The listing below holds pictures; exclude them. Return exactly the lines from the one with "What shapes are adjacent to row 3, column B?" through the one with "[3 frames are shown]".

[Geometry question records]
● ● ● ● ●

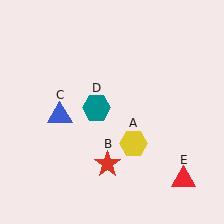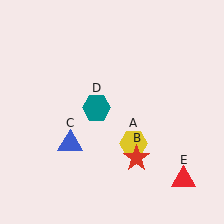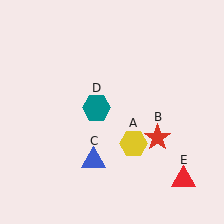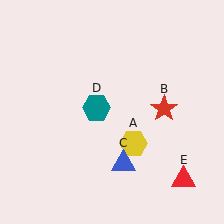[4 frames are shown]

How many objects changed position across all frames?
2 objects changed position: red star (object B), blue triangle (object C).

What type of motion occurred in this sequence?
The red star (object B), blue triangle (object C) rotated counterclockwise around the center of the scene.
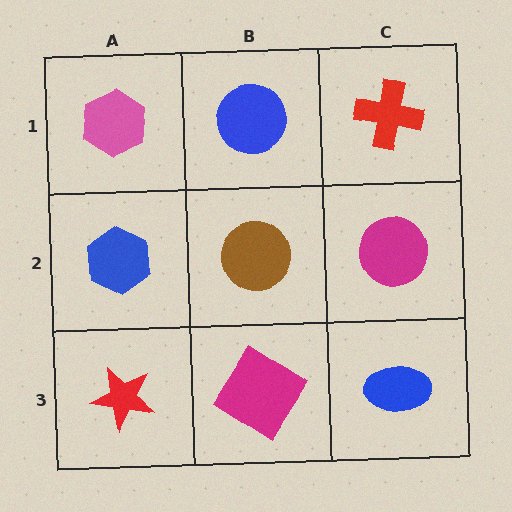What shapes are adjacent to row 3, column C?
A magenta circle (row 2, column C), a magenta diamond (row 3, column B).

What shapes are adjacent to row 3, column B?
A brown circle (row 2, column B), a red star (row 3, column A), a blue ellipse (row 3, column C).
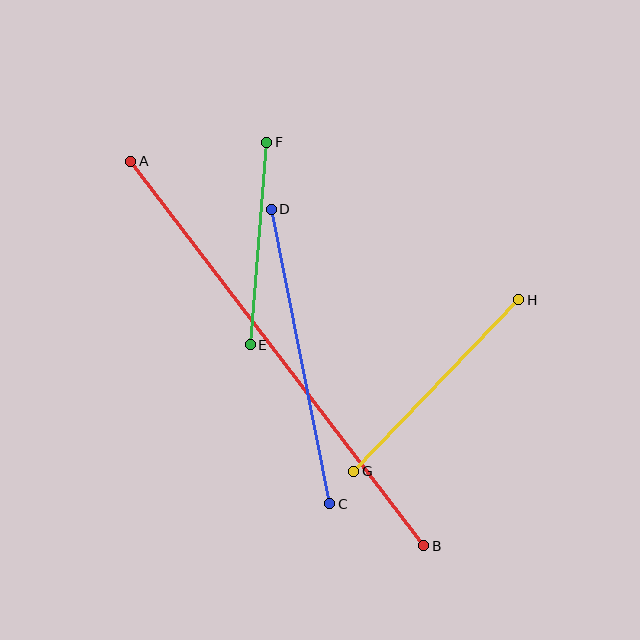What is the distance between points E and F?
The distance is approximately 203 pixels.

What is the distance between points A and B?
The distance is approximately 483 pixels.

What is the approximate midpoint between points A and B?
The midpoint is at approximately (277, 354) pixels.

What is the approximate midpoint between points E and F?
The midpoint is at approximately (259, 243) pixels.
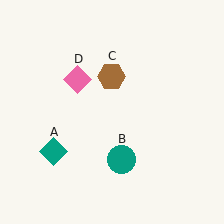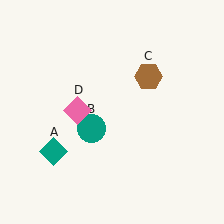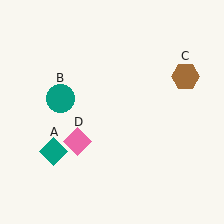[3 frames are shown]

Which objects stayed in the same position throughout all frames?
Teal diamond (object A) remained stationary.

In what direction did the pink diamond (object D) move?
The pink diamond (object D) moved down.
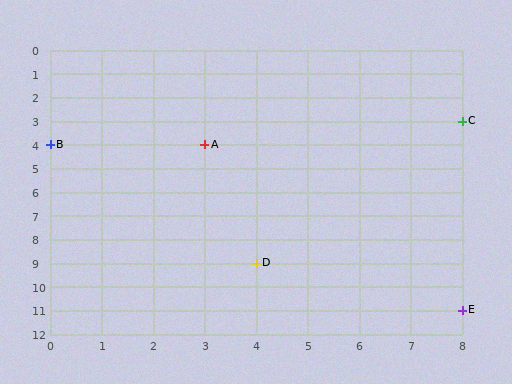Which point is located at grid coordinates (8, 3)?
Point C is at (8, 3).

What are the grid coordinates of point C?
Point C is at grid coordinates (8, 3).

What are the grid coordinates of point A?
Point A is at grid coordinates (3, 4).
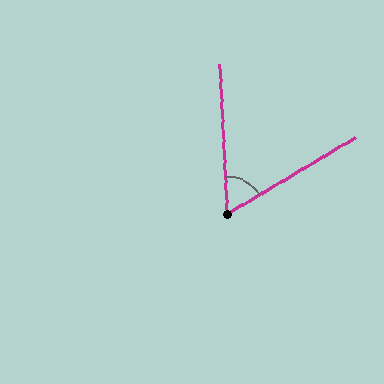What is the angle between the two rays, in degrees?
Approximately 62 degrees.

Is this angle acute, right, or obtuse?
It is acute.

● ● ● ● ●

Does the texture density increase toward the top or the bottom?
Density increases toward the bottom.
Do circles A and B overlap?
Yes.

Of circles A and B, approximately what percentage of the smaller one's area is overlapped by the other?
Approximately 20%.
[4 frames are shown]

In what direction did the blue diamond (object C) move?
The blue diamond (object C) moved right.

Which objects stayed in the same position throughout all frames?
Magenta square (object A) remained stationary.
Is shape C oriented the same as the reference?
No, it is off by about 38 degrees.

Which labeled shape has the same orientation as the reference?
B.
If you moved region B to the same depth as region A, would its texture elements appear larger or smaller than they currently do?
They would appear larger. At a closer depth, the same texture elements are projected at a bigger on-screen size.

● ● ● ● ●

Solved problem:
What shapes are adjacent to row 3, column B?
A brown circle (row 2, column B), a red star (row 3, column A), a blue ellipse (row 3, column C).
What is the distance between points E and F?
The distance is approximately 203 pixels.

What is the distance between points A and B?
The distance is approximately 483 pixels.

What is the approximate midpoint between points A and B?
The midpoint is at approximately (277, 354) pixels.

What is the approximate midpoint between points E and F?
The midpoint is at approximately (259, 243) pixels.
[3 frames are shown]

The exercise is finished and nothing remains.